EXERCISE DETAILS:
The records below should be written out again, exactly.

━━━ SUPPLIED MATERIAL ━━━

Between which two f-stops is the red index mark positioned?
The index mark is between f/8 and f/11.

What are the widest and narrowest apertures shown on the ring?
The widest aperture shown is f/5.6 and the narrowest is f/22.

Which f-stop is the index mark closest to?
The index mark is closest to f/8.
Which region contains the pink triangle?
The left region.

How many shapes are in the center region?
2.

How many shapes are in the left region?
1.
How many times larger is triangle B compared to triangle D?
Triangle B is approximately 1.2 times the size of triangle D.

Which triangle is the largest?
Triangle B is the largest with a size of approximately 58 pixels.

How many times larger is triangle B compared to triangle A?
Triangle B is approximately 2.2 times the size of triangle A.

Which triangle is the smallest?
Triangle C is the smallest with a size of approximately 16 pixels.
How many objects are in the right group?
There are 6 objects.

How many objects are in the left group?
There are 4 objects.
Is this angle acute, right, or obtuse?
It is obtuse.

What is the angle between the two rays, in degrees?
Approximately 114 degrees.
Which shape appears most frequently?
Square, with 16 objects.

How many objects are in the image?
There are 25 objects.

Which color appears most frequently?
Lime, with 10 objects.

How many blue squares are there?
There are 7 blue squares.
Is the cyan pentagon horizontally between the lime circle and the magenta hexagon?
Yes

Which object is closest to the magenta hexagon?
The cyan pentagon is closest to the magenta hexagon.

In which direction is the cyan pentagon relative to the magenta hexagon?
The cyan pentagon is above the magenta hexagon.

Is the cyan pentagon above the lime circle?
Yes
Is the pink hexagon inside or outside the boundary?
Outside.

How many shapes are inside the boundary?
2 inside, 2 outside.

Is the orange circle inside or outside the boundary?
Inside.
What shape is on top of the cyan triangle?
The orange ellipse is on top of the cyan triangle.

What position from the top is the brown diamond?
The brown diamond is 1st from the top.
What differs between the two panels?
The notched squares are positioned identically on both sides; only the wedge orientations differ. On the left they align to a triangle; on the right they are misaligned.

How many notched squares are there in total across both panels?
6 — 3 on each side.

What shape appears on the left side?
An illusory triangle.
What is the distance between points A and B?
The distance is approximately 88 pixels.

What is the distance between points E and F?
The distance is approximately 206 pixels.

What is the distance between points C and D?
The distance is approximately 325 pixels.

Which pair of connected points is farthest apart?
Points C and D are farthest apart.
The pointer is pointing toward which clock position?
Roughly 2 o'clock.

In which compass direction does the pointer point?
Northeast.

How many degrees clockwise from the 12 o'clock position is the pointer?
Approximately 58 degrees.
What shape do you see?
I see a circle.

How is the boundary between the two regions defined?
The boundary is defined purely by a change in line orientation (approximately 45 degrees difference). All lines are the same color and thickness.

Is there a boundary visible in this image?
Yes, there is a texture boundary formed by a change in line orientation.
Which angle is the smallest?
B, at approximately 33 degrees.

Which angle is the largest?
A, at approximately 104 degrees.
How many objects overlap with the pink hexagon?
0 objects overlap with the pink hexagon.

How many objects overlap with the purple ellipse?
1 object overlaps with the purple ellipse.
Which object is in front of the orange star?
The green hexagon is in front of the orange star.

━━━

ANSWER:
Between which two f-stops is the red index mark positioned?
The index mark is between f/8 and f/11.

What are the widest and narrowest apertures shown on the ring?
The widest aperture shown is f/5.6 and the narrowest is f/22.

Which f-stop is the index mark closest to?
The index mark is closest to f/8.
Which region contains the pink triangle?
The left region.

How many shapes are in the center region?
2.

How many shapes are in the left region?
1.
How many times larger is triangle B compared to triangle D?
Triangle B is approximately 1.2 times the size of triangle D.

Which triangle is the largest?
Triangle B is the largest with a size of approximately 58 pixels.

How many times larger is triangle B compared to triangle A?
Triangle B is approximately 2.2 times the size of triangle A.

Which triangle is the smallest?
Triangle C is the smallest with a size of approximately 16 pixels.
How many objects are in the right group?
There are 6 objects.

How many objects are in the left group?
There are 4 objects.
Is this angle acute, right, or obtuse?
It is obtuse.

What is the angle between the two rays, in degrees?
Approximately 114 degrees.
Which shape appears most frequently?
Square, with 16 objects.

How many objects are in the image?
There are 25 objects.

Which color appears most frequently?
Lime, with 10 objects.

How many blue squares are there?
There are 7 blue squares.
Is the cyan pentagon horizontally between the lime circle and the magenta hexagon?
Yes

Which object is closest to the magenta hexagon?
The cyan pentagon is closest to the magenta hexagon.

In which direction is the cyan pentagon relative to the magenta hexagon?
The cyan pentagon is above the magenta hexagon.

Is the cyan pentagon above the lime circle?
Yes
Is the pink hexagon inside or outside the boundary?
Outside.

How many shapes are inside the boundary?
2 inside, 2 outside.

Is the orange circle inside or outside the boundary?
Inside.
What shape is on top of the cyan triangle?
The orange ellipse is on top of the cyan triangle.

What position from the top is the brown diamond?
The brown diamond is 1st from the top.
What differs between the two panels?
The notched squares are positioned identically on both sides; only the wedge orientations differ. On the left they align to a triangle; on the right they are misaligned.

How many notched squares are there in total across both panels?
6 — 3 on each side.

What shape appears on the left side?
An illusory triangle.
What is the distance between points A and B?
The distance is approximately 88 pixels.

What is the distance between points E and F?
The distance is approximately 206 pixels.

What is the distance between points C and D?
The distance is approximately 325 pixels.

Which pair of connected points is farthest apart?
Points C and D are farthest apart.
The pointer is pointing toward which clock position?
Roughly 2 o'clock.

In which compass direction does the pointer point?
Northeast.

How many degrees clockwise from the 12 o'clock position is the pointer?
Approximately 58 degrees.
What shape do you see?
I see a circle.

How is the boundary between the two regions defined?
The boundary is defined purely by a change in line orientation (approximately 45 degrees difference). All lines are the same color and thickness.

Is there a boundary visible in this image?
Yes, there is a texture boundary formed by a change in line orientation.
Which angle is the smallest?
B, at approximately 33 degrees.

Which angle is the largest?
A, at approximately 104 degrees.
How many objects overlap with the pink hexagon?
0 objects overlap with the pink hexagon.

How many objects overlap with the purple ellipse?
1 object overlaps with the purple ellipse.
Which object is in front of the orange star?
The green hexagon is in front of the orange star.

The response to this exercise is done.